§ **WHAT IS NEEDED**: Retype all material exactly. Pictures stay out of the copy.

━━━━━━━━━━━━━━━━

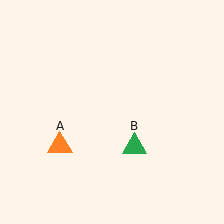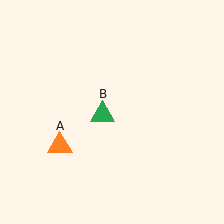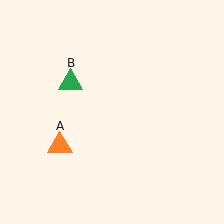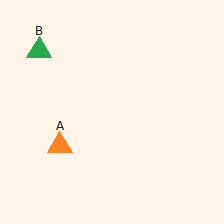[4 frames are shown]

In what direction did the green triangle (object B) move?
The green triangle (object B) moved up and to the left.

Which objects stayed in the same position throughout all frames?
Orange triangle (object A) remained stationary.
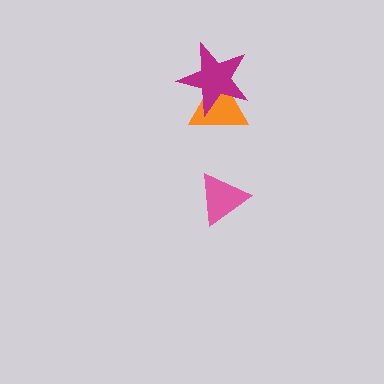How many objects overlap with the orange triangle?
1 object overlaps with the orange triangle.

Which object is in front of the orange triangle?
The magenta star is in front of the orange triangle.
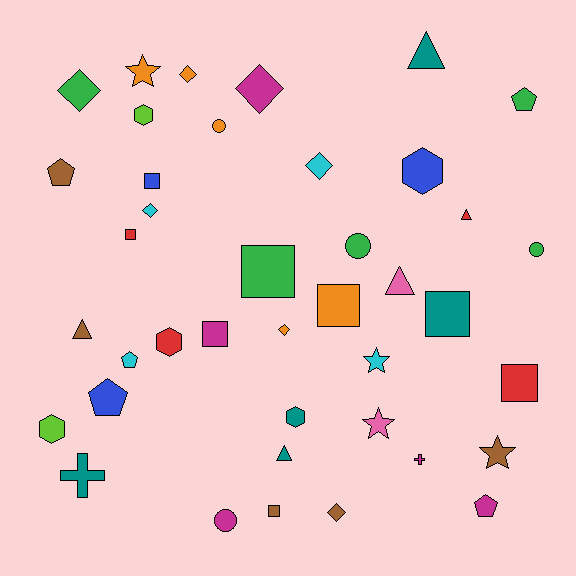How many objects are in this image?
There are 40 objects.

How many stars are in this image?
There are 4 stars.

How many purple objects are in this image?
There are no purple objects.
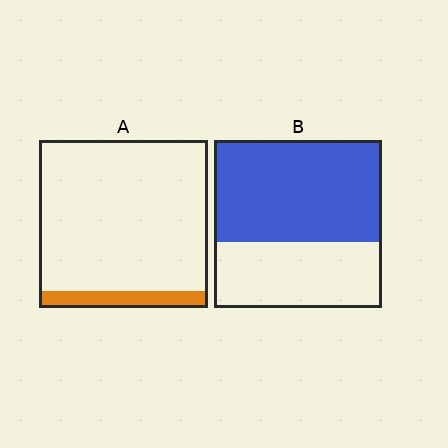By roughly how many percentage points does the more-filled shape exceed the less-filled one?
By roughly 50 percentage points (B over A).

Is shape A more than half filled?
No.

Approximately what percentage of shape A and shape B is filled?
A is approximately 10% and B is approximately 60%.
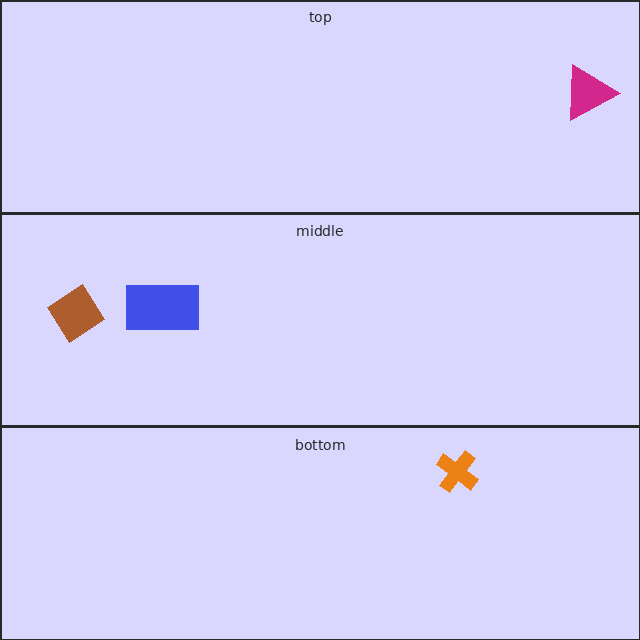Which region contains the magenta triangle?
The top region.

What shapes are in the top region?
The magenta triangle.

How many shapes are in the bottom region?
1.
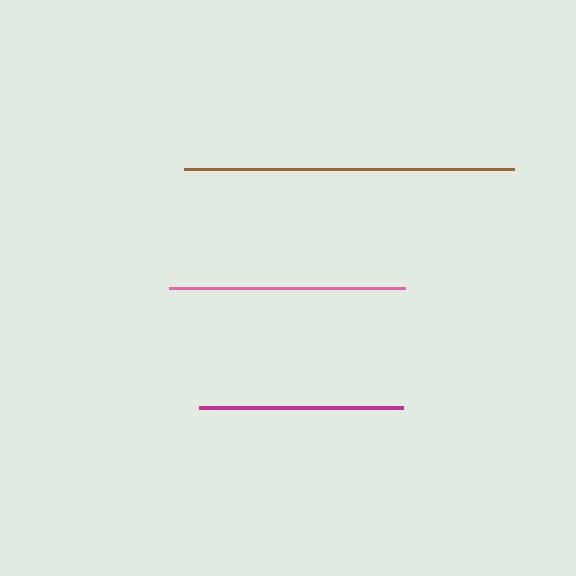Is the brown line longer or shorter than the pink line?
The brown line is longer than the pink line.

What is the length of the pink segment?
The pink segment is approximately 235 pixels long.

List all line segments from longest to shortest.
From longest to shortest: brown, pink, magenta.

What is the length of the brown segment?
The brown segment is approximately 330 pixels long.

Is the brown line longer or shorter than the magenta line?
The brown line is longer than the magenta line.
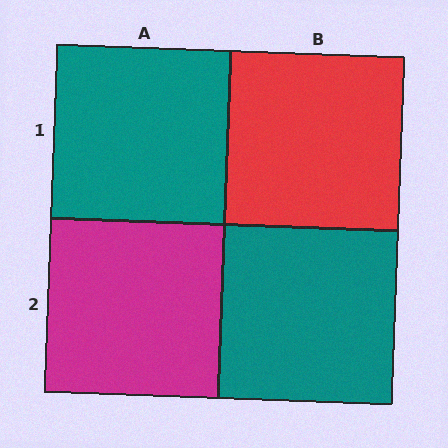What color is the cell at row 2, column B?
Teal.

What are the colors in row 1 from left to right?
Teal, red.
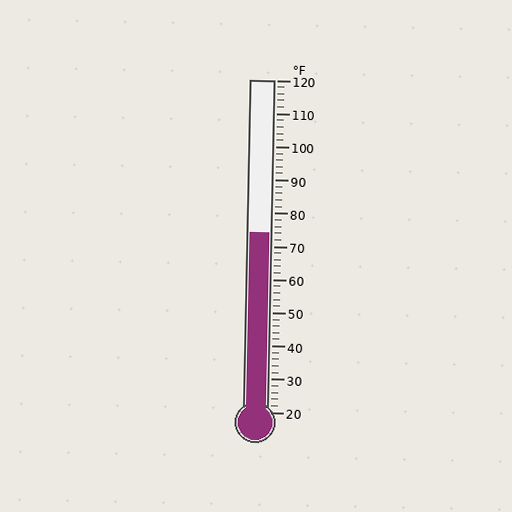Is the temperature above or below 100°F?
The temperature is below 100°F.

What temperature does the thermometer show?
The thermometer shows approximately 74°F.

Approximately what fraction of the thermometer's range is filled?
The thermometer is filled to approximately 55% of its range.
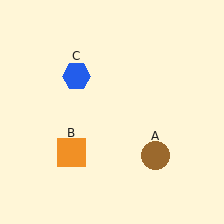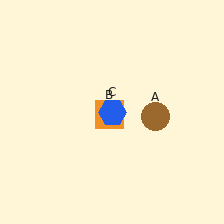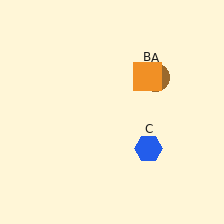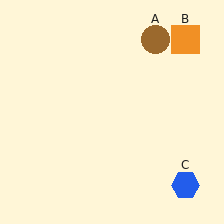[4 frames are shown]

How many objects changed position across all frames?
3 objects changed position: brown circle (object A), orange square (object B), blue hexagon (object C).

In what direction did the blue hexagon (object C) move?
The blue hexagon (object C) moved down and to the right.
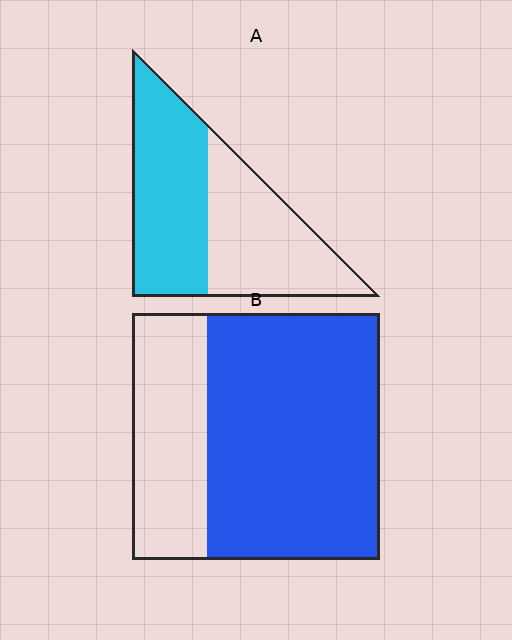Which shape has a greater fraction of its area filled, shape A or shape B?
Shape B.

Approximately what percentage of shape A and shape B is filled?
A is approximately 50% and B is approximately 70%.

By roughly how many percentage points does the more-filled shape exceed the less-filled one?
By roughly 20 percentage points (B over A).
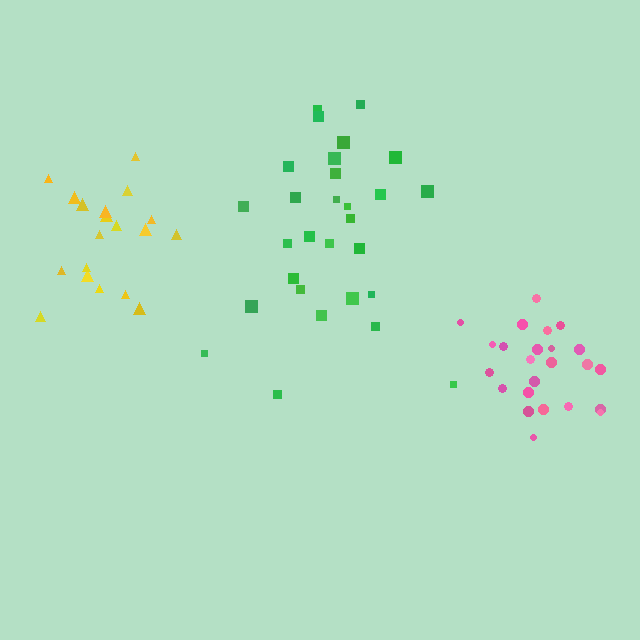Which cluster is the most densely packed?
Pink.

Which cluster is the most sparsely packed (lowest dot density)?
Green.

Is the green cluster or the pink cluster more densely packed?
Pink.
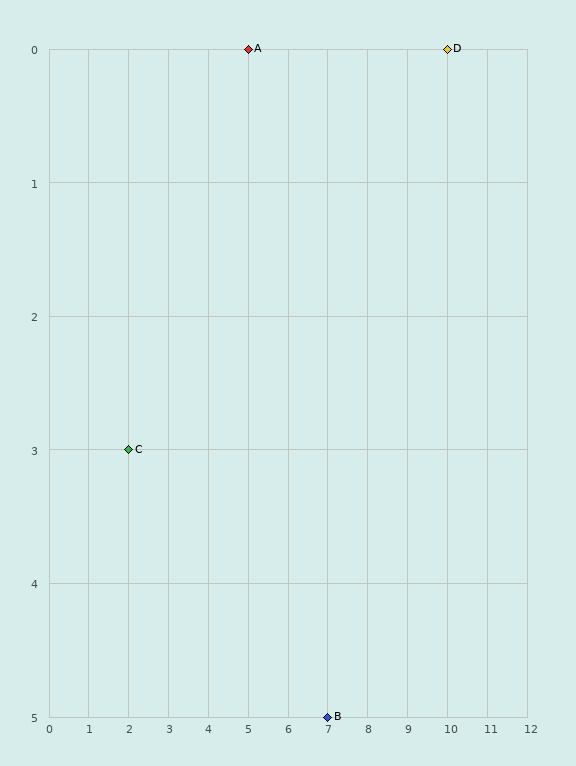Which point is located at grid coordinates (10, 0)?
Point D is at (10, 0).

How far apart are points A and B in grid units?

━━━━━━━━━━━━━━━━

§ **EXPECTED ANSWER**:
[4 frames are shown]

In what direction did the green triangle (object B) move?
The green triangle (object B) moved up and to the left.

Which objects stayed in the same position throughout all frames?
Orange triangle (object A) remained stationary.
How many objects overlap with the orange triangle?
1 object overlaps with the orange triangle.

Which object is in front of the orange triangle?
The magenta star is in front of the orange triangle.
How many objects are in this image?
There are 40 objects.

How many stars are in this image?
There are 4 stars.

How many purple objects are in this image?
There are no purple objects.
By roughly how many percentage points does the more-filled shape exceed the less-filled one?
By roughly 50 percentage points (B over A).

Is shape A more than half filled?
No.

Approximately what percentage of shape A and shape B is filled?
A is approximately 10% and B is approximately 60%.
Which region contains the magenta triangle?
The top region.

What shapes are in the top region?
The magenta triangle.

How many shapes are in the bottom region?
1.
Is the brown line longer or shorter than the pink line?
The brown line is longer than the pink line.

What is the length of the pink segment?
The pink segment is approximately 235 pixels long.

List all line segments from longest to shortest.
From longest to shortest: brown, pink, magenta.

What is the length of the brown segment?
The brown segment is approximately 330 pixels long.

Is the brown line longer or shorter than the magenta line?
The brown line is longer than the magenta line.
What color is the cell at row 2, column B?
Teal.

What are the colors in row 1 from left to right?
Teal, red.
Is the temperature above or below 100°F?
The temperature is below 100°F.

What temperature does the thermometer show?
The thermometer shows approximately 74°F.

Approximately what fraction of the thermometer's range is filled?
The thermometer is filled to approximately 55% of its range.
[4 frames are shown]

How many objects changed position across all frames?
3 objects changed position: brown circle (object A), orange square (object B), blue hexagon (object C).

In what direction did the blue hexagon (object C) move?
The blue hexagon (object C) moved down and to the right.
Which shape has a greater fraction of its area filled, shape A or shape B?
Shape B.

Approximately what percentage of shape A and shape B is filled?
A is approximately 50% and B is approximately 70%.

By roughly how many percentage points does the more-filled shape exceed the less-filled one?
By roughly 20 percentage points (B over A).
Which cluster is the most densely packed?
Pink.

Which cluster is the most sparsely packed (lowest dot density)?
Green.

Is the green cluster or the pink cluster more densely packed?
Pink.
Which point is located at grid coordinates (10, 0)?
Point D is at (10, 0).

How far apart are points A and B in grid units?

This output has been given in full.